(Dataset excerpt)
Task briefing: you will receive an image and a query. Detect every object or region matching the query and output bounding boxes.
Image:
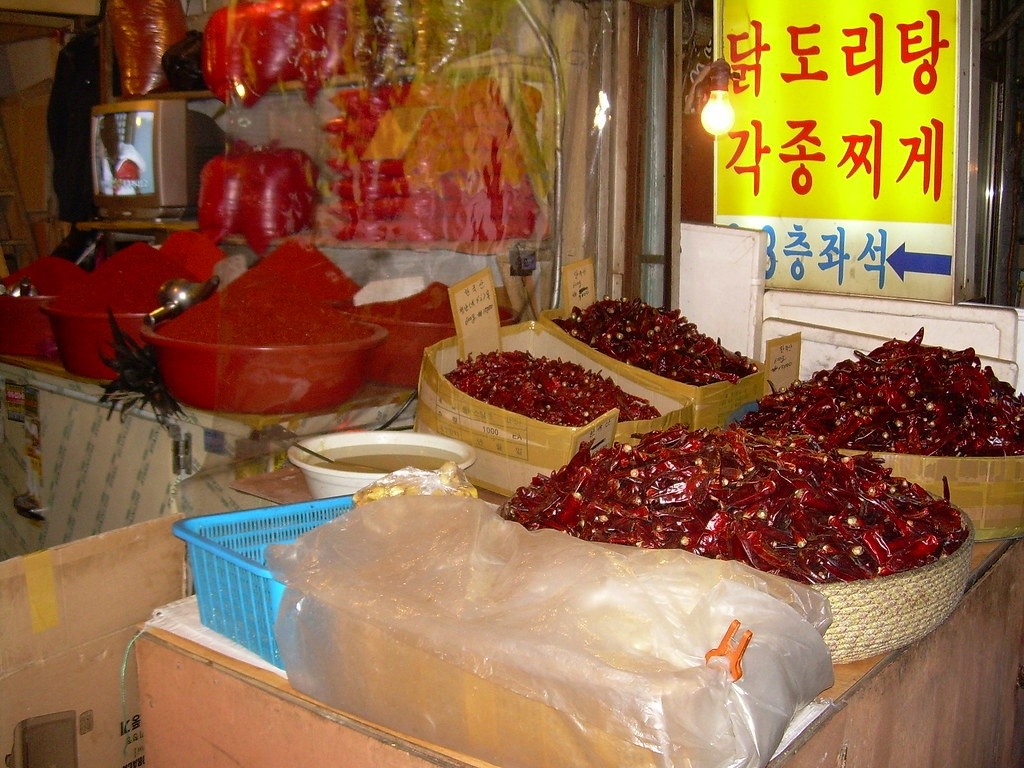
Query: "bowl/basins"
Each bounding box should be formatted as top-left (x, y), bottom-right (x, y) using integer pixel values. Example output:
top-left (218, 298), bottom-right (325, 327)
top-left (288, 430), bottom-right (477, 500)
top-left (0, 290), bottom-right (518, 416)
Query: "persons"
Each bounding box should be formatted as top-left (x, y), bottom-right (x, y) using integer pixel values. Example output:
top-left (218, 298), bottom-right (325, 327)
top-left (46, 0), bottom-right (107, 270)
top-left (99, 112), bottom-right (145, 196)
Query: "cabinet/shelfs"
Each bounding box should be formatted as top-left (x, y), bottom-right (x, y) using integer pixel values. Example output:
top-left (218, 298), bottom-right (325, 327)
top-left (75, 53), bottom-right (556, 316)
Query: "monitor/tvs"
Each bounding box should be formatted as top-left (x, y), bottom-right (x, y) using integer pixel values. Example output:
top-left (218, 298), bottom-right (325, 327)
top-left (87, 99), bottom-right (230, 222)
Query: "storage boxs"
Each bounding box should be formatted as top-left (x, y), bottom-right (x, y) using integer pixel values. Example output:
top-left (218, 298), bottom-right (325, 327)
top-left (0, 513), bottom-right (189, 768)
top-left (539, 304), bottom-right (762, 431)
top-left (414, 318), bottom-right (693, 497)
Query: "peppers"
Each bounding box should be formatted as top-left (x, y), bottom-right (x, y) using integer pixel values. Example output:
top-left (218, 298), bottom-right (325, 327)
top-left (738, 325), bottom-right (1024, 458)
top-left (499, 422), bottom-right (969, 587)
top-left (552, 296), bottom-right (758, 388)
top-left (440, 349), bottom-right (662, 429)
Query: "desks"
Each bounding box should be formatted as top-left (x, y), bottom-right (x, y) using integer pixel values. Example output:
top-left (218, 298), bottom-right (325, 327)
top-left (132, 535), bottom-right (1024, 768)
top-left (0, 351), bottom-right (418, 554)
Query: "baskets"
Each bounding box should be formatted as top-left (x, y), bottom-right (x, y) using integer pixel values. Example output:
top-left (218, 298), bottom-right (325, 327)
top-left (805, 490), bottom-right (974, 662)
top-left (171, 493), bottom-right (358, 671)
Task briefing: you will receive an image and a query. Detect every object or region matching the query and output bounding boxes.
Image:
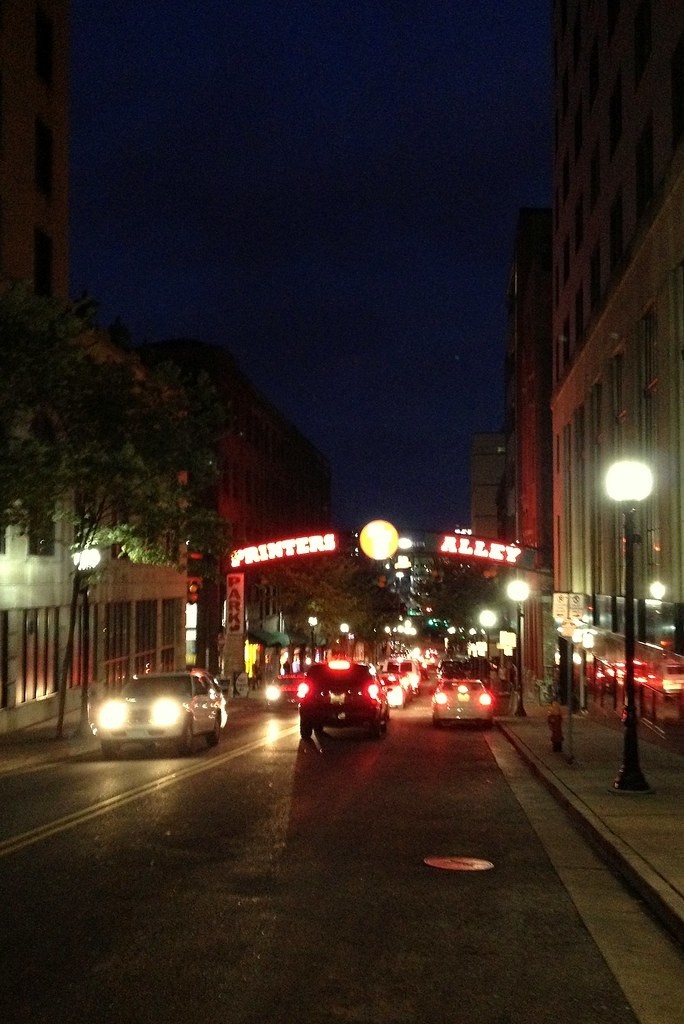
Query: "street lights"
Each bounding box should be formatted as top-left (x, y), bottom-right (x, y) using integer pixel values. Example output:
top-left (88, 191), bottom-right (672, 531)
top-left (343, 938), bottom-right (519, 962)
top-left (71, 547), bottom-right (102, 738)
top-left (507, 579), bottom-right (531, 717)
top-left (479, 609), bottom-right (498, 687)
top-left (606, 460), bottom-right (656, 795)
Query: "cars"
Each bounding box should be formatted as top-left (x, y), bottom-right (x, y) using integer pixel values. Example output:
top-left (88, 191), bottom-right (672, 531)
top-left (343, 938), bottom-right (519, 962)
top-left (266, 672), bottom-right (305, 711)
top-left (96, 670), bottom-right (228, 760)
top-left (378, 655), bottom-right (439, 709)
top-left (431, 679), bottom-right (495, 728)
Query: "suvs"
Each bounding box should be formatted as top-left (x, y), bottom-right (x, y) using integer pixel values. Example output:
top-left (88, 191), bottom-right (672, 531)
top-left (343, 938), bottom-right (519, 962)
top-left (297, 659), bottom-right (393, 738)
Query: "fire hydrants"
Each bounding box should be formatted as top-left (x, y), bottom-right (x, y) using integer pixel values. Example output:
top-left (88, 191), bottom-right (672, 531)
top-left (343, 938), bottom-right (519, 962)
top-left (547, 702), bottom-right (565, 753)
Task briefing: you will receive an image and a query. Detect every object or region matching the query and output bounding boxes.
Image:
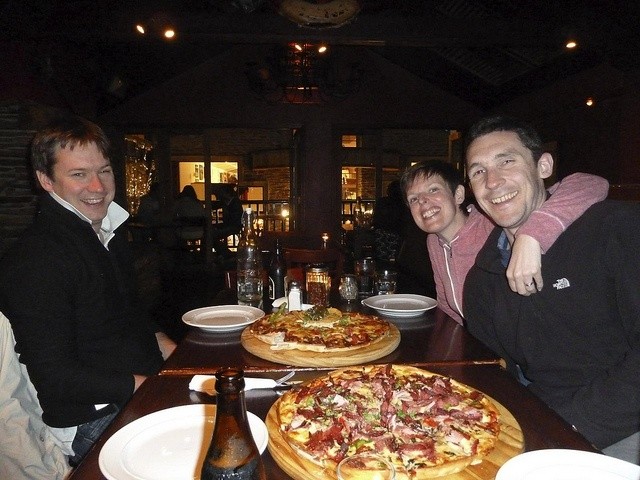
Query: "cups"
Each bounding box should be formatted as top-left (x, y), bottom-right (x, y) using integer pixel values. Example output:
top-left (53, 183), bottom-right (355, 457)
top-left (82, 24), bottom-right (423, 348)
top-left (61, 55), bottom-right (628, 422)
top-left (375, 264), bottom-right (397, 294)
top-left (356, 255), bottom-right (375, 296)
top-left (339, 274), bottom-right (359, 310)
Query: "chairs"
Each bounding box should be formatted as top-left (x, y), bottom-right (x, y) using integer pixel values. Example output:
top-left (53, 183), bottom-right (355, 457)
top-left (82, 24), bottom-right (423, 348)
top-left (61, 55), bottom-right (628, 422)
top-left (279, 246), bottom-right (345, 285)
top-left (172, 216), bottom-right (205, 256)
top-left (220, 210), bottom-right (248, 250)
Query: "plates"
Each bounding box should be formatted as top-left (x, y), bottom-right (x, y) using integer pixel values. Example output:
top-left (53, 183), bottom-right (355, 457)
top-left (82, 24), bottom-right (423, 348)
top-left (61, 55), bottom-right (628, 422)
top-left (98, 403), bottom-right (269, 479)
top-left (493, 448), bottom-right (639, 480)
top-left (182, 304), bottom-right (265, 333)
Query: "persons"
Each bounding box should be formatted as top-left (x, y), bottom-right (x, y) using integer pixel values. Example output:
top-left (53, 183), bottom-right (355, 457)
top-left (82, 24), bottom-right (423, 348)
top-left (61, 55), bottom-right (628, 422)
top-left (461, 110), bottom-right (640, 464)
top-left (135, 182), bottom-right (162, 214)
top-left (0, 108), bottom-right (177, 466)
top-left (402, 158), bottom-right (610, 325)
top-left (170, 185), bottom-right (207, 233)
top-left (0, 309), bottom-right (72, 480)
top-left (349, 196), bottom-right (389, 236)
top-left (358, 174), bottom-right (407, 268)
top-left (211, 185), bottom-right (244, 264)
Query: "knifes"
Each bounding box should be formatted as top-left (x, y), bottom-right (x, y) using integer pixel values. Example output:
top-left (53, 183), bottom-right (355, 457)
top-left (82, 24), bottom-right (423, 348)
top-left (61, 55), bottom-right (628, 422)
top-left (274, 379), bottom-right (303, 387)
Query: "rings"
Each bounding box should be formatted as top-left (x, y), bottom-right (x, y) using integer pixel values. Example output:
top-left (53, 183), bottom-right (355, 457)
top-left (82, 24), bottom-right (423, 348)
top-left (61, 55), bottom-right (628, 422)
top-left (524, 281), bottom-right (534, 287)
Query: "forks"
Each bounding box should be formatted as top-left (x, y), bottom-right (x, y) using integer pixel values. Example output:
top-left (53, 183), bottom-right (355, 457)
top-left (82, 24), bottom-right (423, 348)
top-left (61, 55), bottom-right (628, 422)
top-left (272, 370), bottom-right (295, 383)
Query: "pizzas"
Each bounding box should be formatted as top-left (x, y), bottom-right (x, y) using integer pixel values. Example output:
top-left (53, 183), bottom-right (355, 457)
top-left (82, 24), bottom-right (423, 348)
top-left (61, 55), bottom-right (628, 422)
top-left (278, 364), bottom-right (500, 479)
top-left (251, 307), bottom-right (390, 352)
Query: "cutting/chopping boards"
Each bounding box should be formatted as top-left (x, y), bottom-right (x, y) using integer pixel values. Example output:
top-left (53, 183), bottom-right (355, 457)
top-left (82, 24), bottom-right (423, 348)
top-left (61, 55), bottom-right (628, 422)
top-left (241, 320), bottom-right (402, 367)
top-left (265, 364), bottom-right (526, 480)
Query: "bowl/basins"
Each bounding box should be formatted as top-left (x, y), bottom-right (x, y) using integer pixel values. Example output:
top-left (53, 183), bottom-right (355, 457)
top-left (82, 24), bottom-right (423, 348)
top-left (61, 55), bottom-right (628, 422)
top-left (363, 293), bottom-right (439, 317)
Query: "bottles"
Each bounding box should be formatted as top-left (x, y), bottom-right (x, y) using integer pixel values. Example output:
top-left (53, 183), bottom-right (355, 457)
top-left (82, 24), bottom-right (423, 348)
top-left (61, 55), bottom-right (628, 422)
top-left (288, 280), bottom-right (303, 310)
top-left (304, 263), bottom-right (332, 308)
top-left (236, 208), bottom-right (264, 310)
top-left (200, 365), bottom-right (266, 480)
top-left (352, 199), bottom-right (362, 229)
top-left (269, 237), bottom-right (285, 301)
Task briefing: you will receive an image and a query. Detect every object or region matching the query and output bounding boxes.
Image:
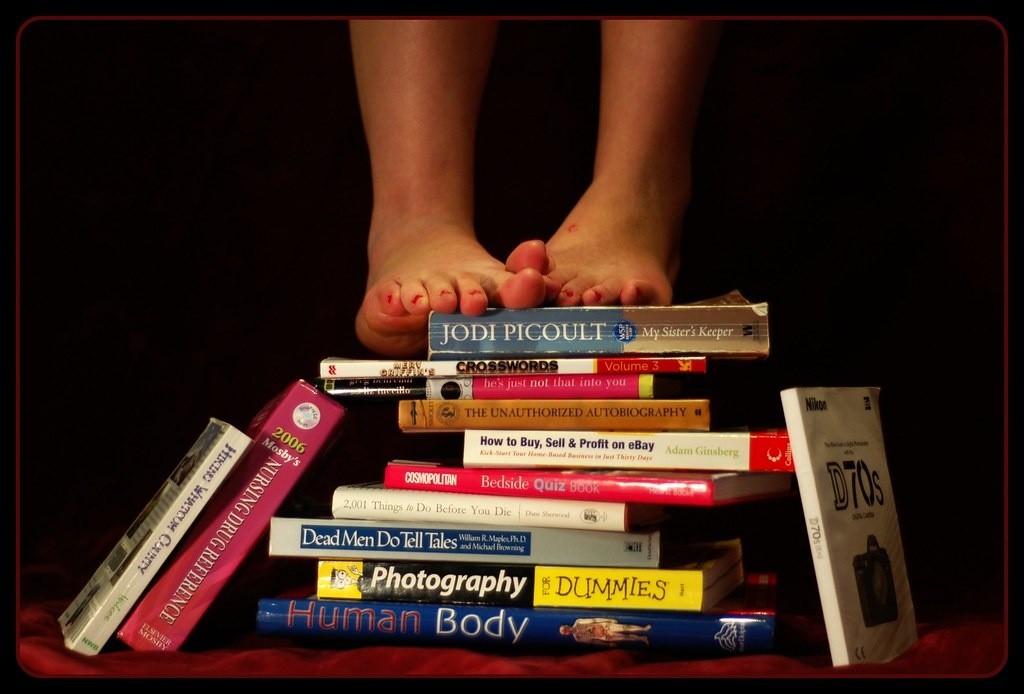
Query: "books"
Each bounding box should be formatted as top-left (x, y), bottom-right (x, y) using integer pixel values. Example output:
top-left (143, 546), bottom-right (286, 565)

• Do this
Extract the data verbatim, starting at its first line and ending at the line that contains "top-left (0, 290), bottom-right (518, 416)", with both of those lines included. Omit the pictures from the output.

• Exercise result
Task briefing: you will receive an image and a query. Detect every object or region matching the query and output bounding boxes.
Image:
Query: "bowl/basins"
Each bounding box should be formatted as top-left (x, y), bottom-right (x, y) using integer pixel values. Example output:
top-left (218, 298), bottom-right (325, 327)
top-left (288, 430), bottom-right (477, 500)
top-left (0, 290), bottom-right (518, 416)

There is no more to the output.